***** Raw records

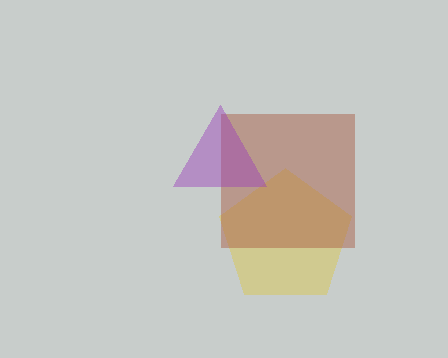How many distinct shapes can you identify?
There are 3 distinct shapes: a yellow pentagon, a brown square, a purple triangle.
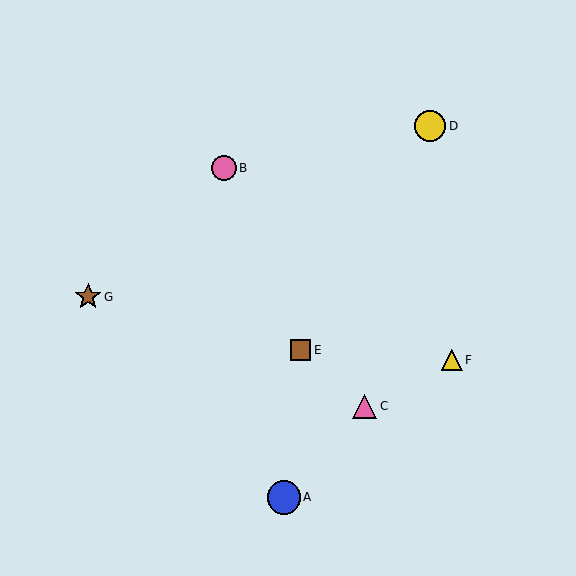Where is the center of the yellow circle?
The center of the yellow circle is at (430, 126).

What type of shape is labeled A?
Shape A is a blue circle.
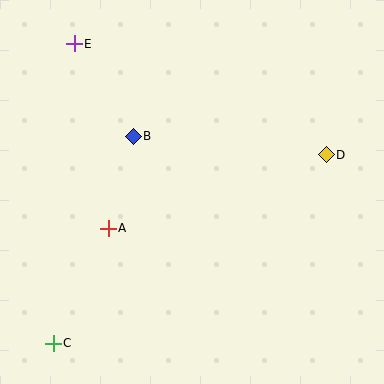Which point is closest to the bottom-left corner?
Point C is closest to the bottom-left corner.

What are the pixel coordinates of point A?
Point A is at (108, 228).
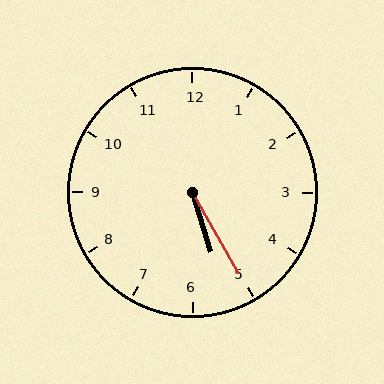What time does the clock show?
5:25.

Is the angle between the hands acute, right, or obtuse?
It is acute.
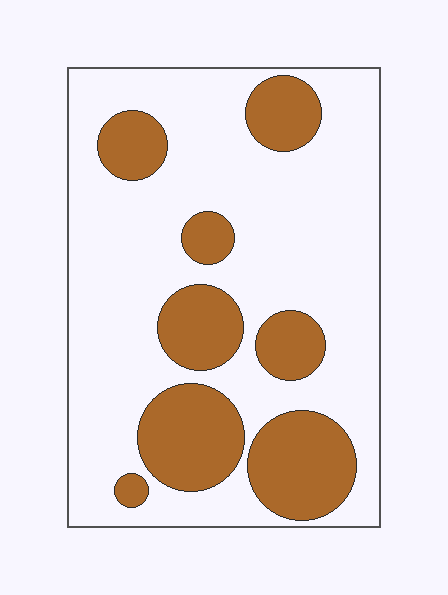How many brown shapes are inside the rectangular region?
8.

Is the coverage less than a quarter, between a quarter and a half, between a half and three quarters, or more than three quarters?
Between a quarter and a half.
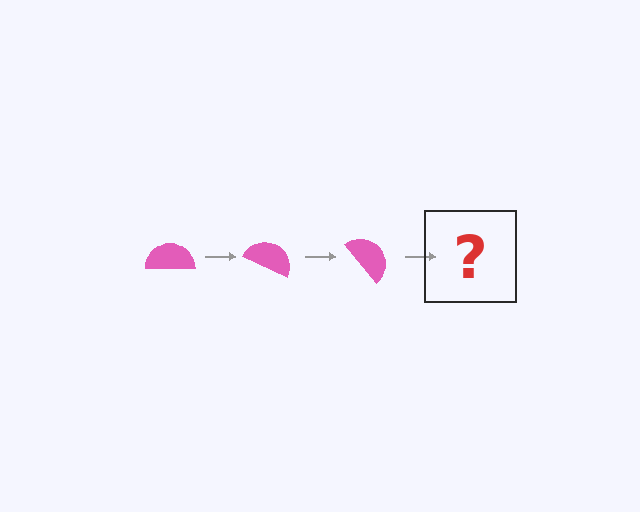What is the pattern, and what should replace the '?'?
The pattern is that the semicircle rotates 25 degrees clockwise each step. The '?' should be a pink semicircle rotated 75 degrees clockwise.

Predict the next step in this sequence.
The next step is a pink semicircle rotated 75 degrees clockwise.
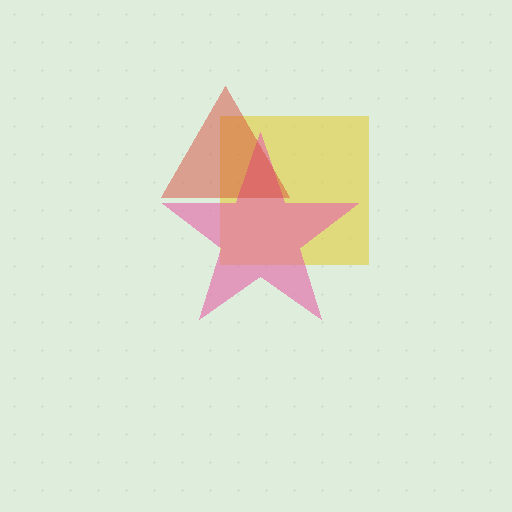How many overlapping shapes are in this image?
There are 3 overlapping shapes in the image.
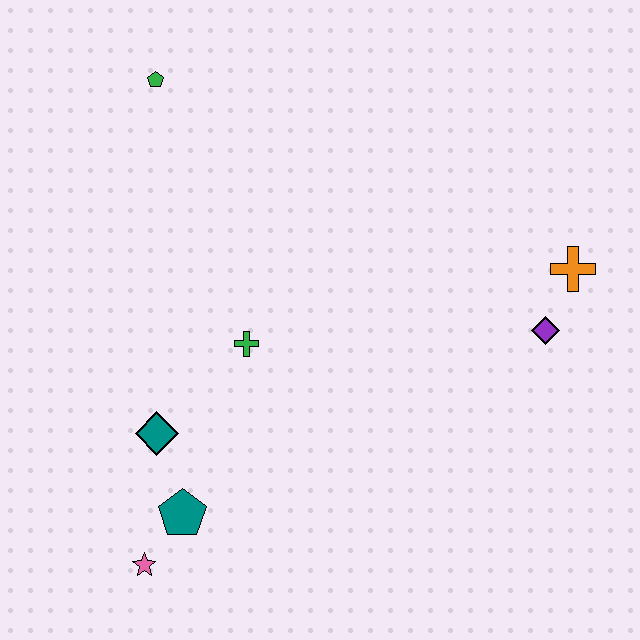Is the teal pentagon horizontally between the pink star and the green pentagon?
No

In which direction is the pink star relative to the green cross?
The pink star is below the green cross.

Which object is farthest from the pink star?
The orange cross is farthest from the pink star.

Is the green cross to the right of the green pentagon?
Yes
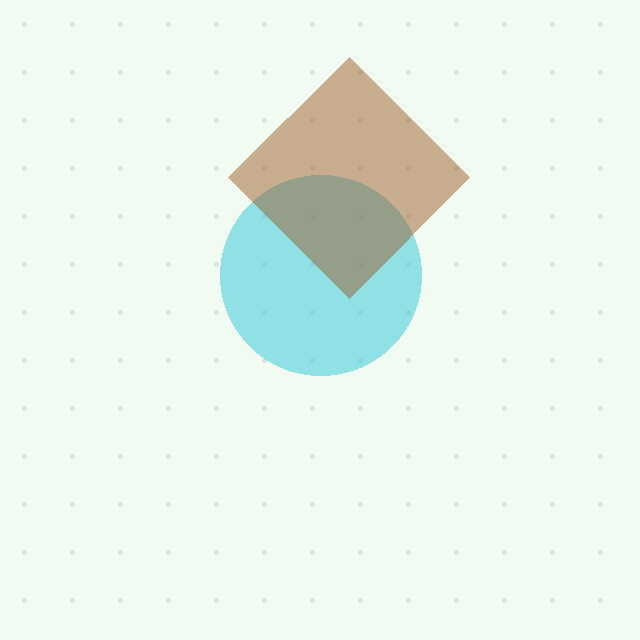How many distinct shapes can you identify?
There are 2 distinct shapes: a cyan circle, a brown diamond.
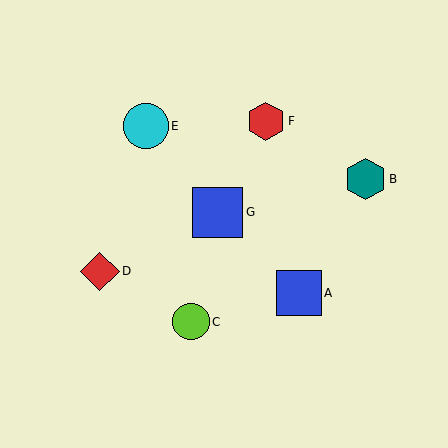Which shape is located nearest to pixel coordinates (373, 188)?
The teal hexagon (labeled B) at (366, 179) is nearest to that location.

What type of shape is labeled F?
Shape F is a red hexagon.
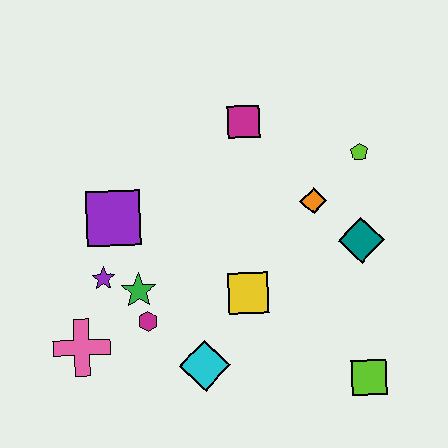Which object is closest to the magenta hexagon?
The green star is closest to the magenta hexagon.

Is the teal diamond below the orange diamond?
Yes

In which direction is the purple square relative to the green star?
The purple square is above the green star.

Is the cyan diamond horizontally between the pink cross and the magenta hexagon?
No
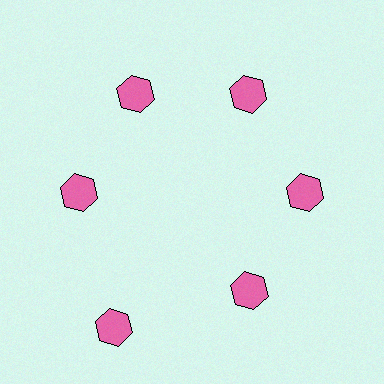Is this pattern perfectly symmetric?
No. The 6 pink hexagons are arranged in a ring, but one element near the 7 o'clock position is pushed outward from the center, breaking the 6-fold rotational symmetry.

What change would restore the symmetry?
The symmetry would be restored by moving it inward, back onto the ring so that all 6 hexagons sit at equal angles and equal distance from the center.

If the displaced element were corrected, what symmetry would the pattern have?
It would have 6-fold rotational symmetry — the pattern would map onto itself every 60 degrees.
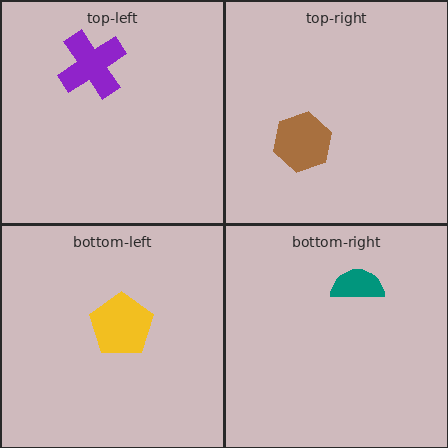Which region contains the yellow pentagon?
The bottom-left region.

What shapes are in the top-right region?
The brown hexagon.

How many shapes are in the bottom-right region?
1.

**********

### Given instruction
In the records above, find the line containing "Is the cyan", then please restate it and each line after it word for word, pictures excluded.

### Answer to the problem
Is the cyan diamond horizontally between the pink cross and the magenta hexagon?
No
Is this pattern perfectly symmetric?
No. The 6 pink hexagons are arranged in a ring, but one element near the 7 o'clock position is pushed outward from the center, breaking the 6-fold rotational symmetry.

What change would restore the symmetry?
The symmetry would be restored by moving it inward, back onto the ring so that all 6 hexagons sit at equal angles and equal distance from the center.

If the displaced element were corrected, what symmetry would the pattern have?
It would have 6-fold rotational symmetry — the pattern would map onto itself every 60 degrees.
Which region contains the yellow pentagon?
The bottom-left region.

What shapes are in the top-right region?
The brown hexagon.

How many shapes are in the bottom-right region?
1.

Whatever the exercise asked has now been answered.